» DATA FOR THIS EXERCISE:
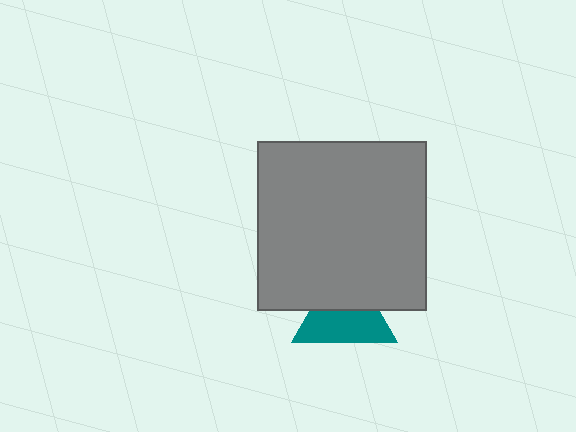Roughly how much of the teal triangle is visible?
About half of it is visible (roughly 57%).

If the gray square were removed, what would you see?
You would see the complete teal triangle.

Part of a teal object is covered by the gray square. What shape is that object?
It is a triangle.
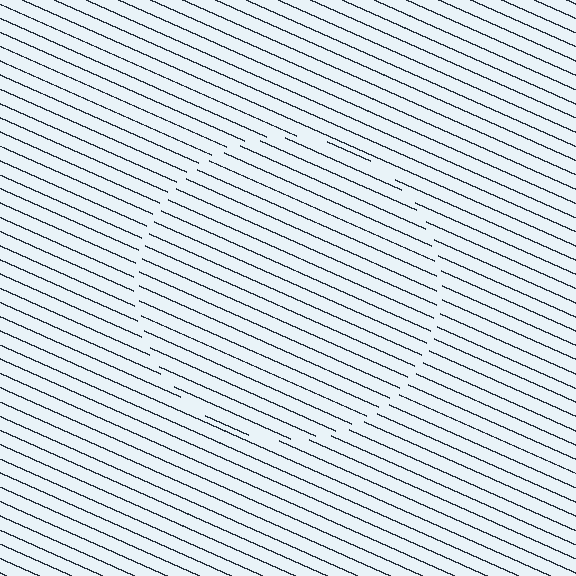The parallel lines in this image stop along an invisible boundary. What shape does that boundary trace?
An illusory circle. The interior of the shape contains the same grating, shifted by half a period — the contour is defined by the phase discontinuity where line-ends from the inner and outer gratings abut.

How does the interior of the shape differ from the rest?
The interior of the shape contains the same grating, shifted by half a period — the contour is defined by the phase discontinuity where line-ends from the inner and outer gratings abut.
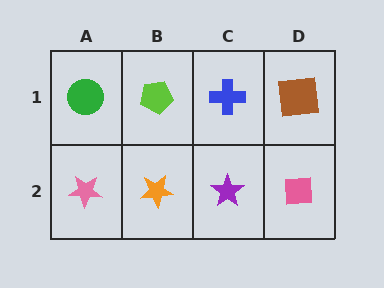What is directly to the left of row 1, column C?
A lime pentagon.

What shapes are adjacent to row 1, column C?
A purple star (row 2, column C), a lime pentagon (row 1, column B), a brown square (row 1, column D).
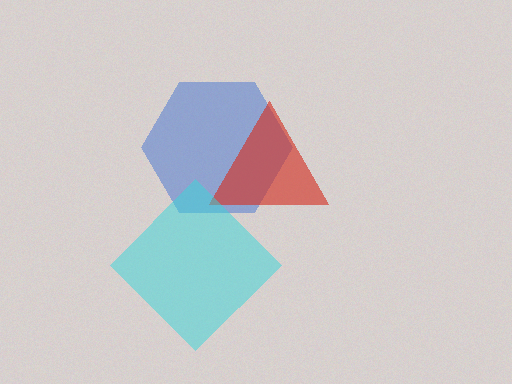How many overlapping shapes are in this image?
There are 3 overlapping shapes in the image.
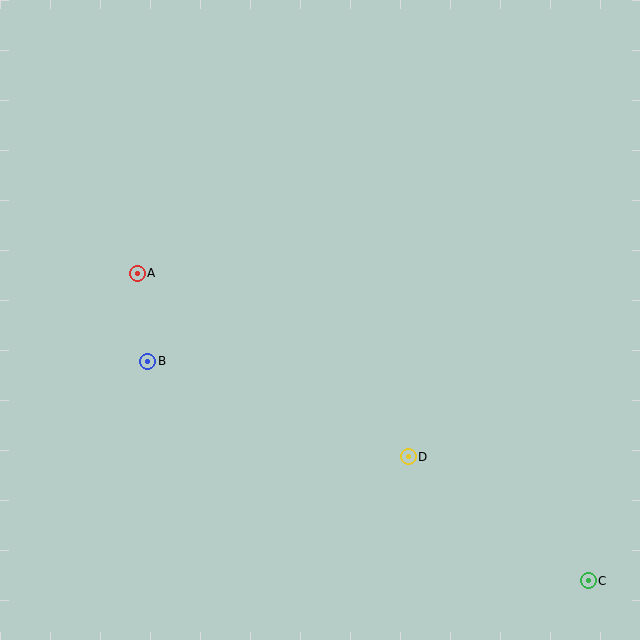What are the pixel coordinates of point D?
Point D is at (408, 457).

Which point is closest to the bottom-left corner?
Point B is closest to the bottom-left corner.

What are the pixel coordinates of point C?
Point C is at (588, 581).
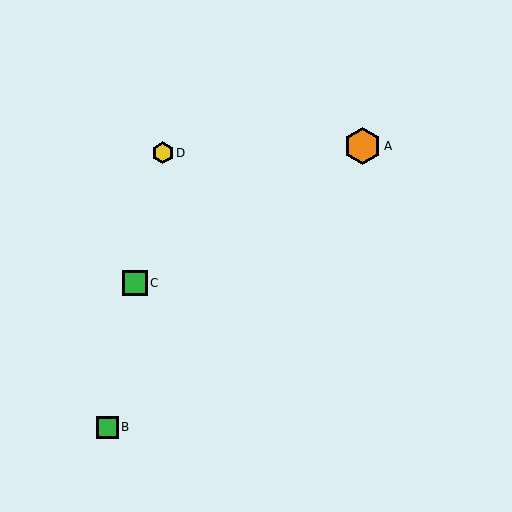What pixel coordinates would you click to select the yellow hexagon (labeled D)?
Click at (163, 153) to select the yellow hexagon D.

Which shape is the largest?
The orange hexagon (labeled A) is the largest.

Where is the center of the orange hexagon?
The center of the orange hexagon is at (362, 146).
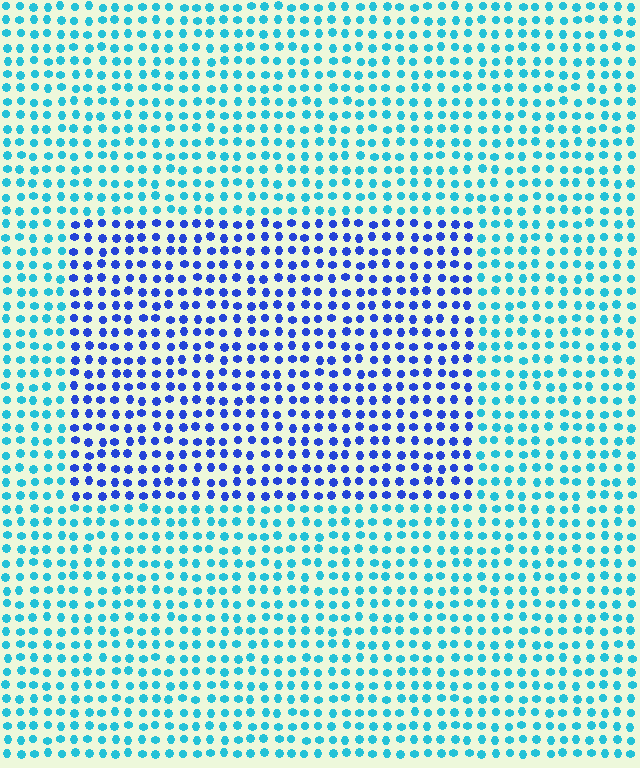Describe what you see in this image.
The image is filled with small cyan elements in a uniform arrangement. A rectangle-shaped region is visible where the elements are tinted to a slightly different hue, forming a subtle color boundary.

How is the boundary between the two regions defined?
The boundary is defined purely by a slight shift in hue (about 43 degrees). Spacing, size, and orientation are identical on both sides.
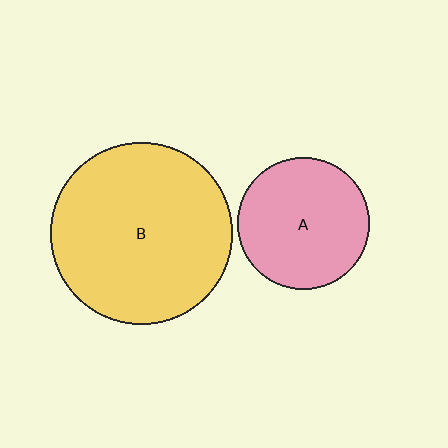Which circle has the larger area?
Circle B (yellow).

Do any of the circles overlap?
No, none of the circles overlap.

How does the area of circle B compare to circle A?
Approximately 1.9 times.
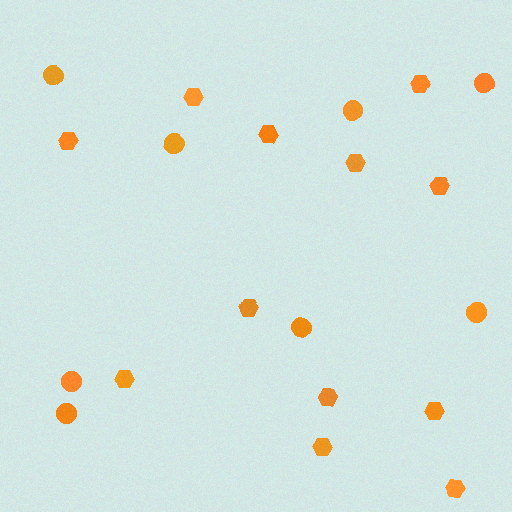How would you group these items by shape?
There are 2 groups: one group of hexagons (12) and one group of circles (8).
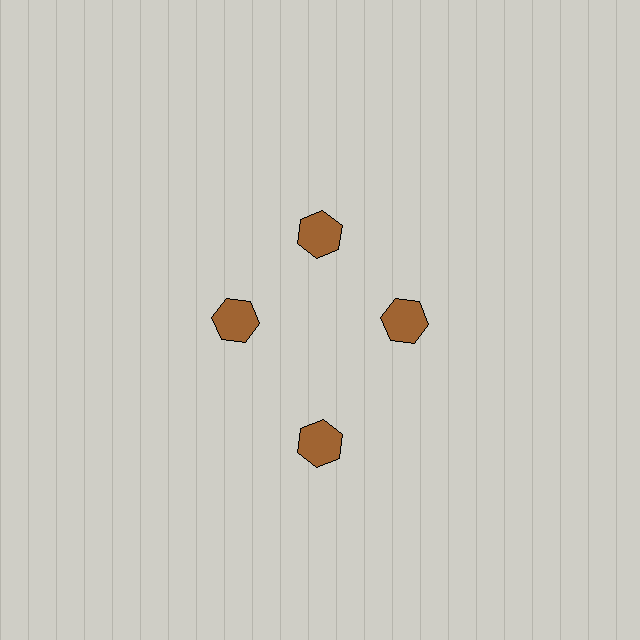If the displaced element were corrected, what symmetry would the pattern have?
It would have 4-fold rotational symmetry — the pattern would map onto itself every 90 degrees.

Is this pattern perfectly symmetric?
No. The 4 brown hexagons are arranged in a ring, but one element near the 6 o'clock position is pushed outward from the center, breaking the 4-fold rotational symmetry.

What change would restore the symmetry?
The symmetry would be restored by moving it inward, back onto the ring so that all 4 hexagons sit at equal angles and equal distance from the center.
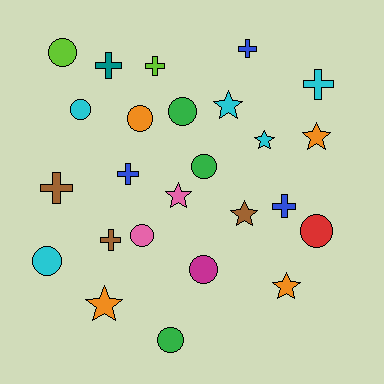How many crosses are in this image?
There are 8 crosses.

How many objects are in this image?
There are 25 objects.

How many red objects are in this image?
There is 1 red object.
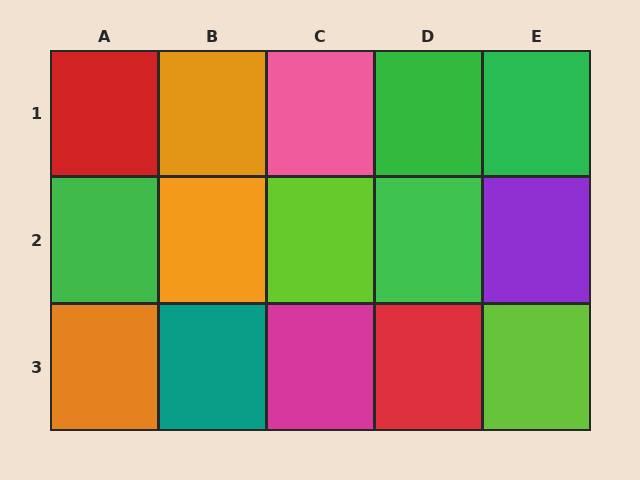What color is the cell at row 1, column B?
Orange.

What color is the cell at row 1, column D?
Green.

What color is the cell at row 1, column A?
Red.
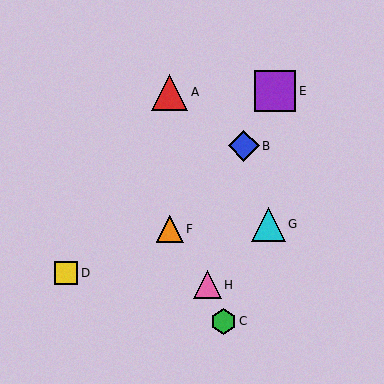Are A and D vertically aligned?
No, A is at x≈170 and D is at x≈66.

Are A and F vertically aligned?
Yes, both are at x≈170.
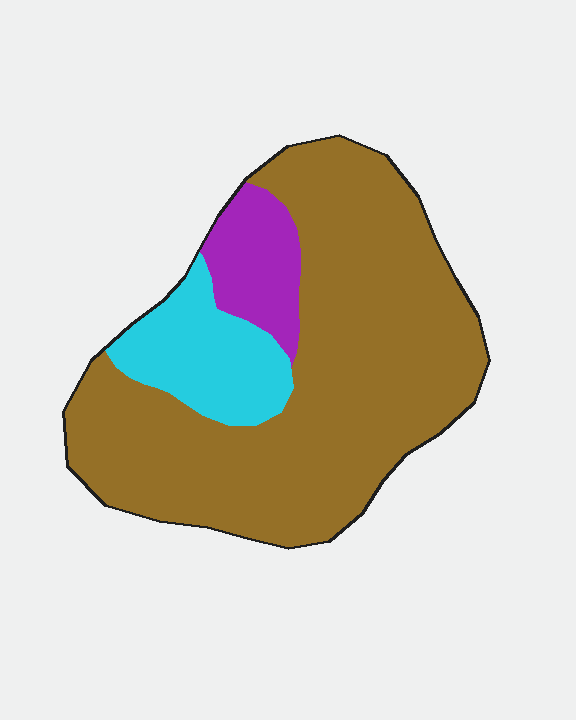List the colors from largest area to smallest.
From largest to smallest: brown, cyan, purple.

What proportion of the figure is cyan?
Cyan takes up about one sixth (1/6) of the figure.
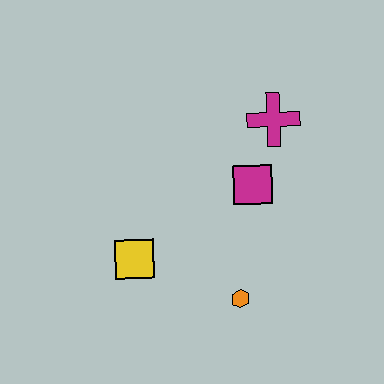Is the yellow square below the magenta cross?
Yes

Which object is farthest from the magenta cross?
The yellow square is farthest from the magenta cross.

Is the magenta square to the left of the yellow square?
No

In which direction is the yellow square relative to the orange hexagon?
The yellow square is to the left of the orange hexagon.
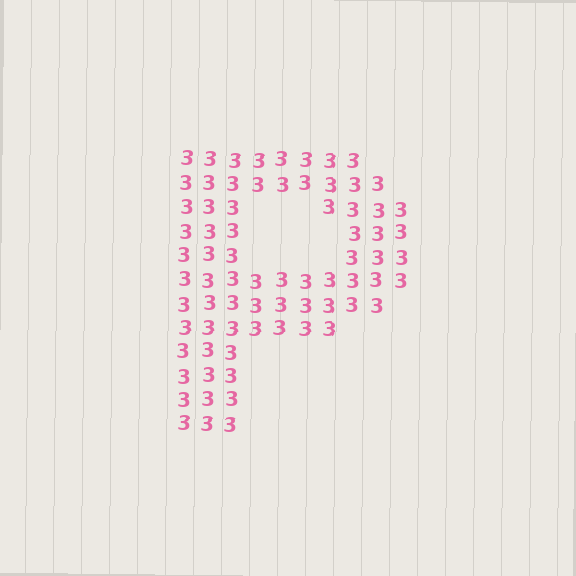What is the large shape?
The large shape is the letter P.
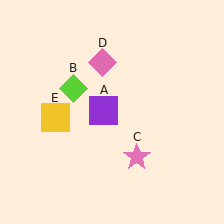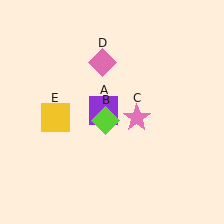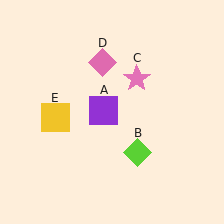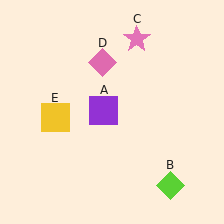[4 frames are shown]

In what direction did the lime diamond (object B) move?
The lime diamond (object B) moved down and to the right.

» SHORT TASK:
Your copy should hold every record word for word and none of the pictures.

» FULL ANSWER:
Roughly how much of the teal triangle is visible?
About half of it is visible (roughly 57%).

If the gray square were removed, what would you see?
You would see the complete teal triangle.

Part of a teal object is covered by the gray square. What shape is that object?
It is a triangle.
The parallel lines in this image stop along an invisible boundary. What shape does that boundary trace?
An illusory circle. The interior of the shape contains the same grating, shifted by half a period — the contour is defined by the phase discontinuity where line-ends from the inner and outer gratings abut.

How does the interior of the shape differ from the rest?
The interior of the shape contains the same grating, shifted by half a period — the contour is defined by the phase discontinuity where line-ends from the inner and outer gratings abut.
What is directly to the left of row 1, column C?
A lime pentagon.

What shapes are adjacent to row 1, column C?
A purple star (row 2, column C), a lime pentagon (row 1, column B), a brown square (row 1, column D).
How many overlapping shapes are in this image?
There are 3 overlapping shapes in the image.
What are the pixel coordinates of point D?
Point D is at (408, 457).

Which point is closest to the bottom-left corner?
Point B is closest to the bottom-left corner.

What are the pixel coordinates of point C?
Point C is at (588, 581).
What pixel coordinates would you click to select the yellow hexagon (labeled D)?
Click at (163, 153) to select the yellow hexagon D.

Which shape is the largest?
The orange hexagon (labeled A) is the largest.

Where is the center of the orange hexagon?
The center of the orange hexagon is at (362, 146).
Describe what you see in this image.
The image is filled with small cyan elements in a uniform arrangement. A rectangle-shaped region is visible where the elements are tinted to a slightly different hue, forming a subtle color boundary.

How is the boundary between the two regions defined?
The boundary is defined purely by a slight shift in hue (about 43 degrees). Spacing, size, and orientation are identical on both sides.
Which circle has the larger area?
Circle B (yellow).

Do any of the circles overlap?
No, none of the circles overlap.

How does the area of circle B compare to circle A?
Approximately 1.9 times.
How would you group these items by shape?
There are 2 groups: one group of hexagons (12) and one group of circles (8).
If the displaced element were corrected, what symmetry would the pattern have?
It would have 4-fold rotational symmetry — the pattern would map onto itself every 90 degrees.

Is this pattern perfectly symmetric?
No. The 4 brown hexagons are arranged in a ring, but one element near the 6 o'clock position is pushed outward from the center, breaking the 4-fold rotational symmetry.

What change would restore the symmetry?
The symmetry would be restored by moving it inward, back onto the ring so that all 4 hexagons sit at equal angles and equal distance from the center.
How many crosses are in this image?
There are 8 crosses.

How many objects are in this image?
There are 25 objects.

How many red objects are in this image?
There is 1 red object.
What color is the cell at row 1, column B?
Orange.

What color is the cell at row 1, column D?
Green.

What color is the cell at row 1, column A?
Red.
Are A and D vertically aligned?
No, A is at x≈170 and D is at x≈66.

Are A and F vertically aligned?
Yes, both are at x≈170.
List the colors from largest area to smallest.
From largest to smallest: brown, cyan, purple.

What proportion of the figure is cyan?
Cyan takes up about one sixth (1/6) of the figure.
Is the yellow square below the magenta cross?
Yes

Which object is farthest from the magenta cross?
The yellow square is farthest from the magenta cross.

Is the magenta square to the left of the yellow square?
No

In which direction is the yellow square relative to the orange hexagon?
The yellow square is to the left of the orange hexagon.
What is the large shape?
The large shape is the letter P.
[4 frames are shown]

In what direction did the lime diamond (object B) move?
The lime diamond (object B) moved down and to the right.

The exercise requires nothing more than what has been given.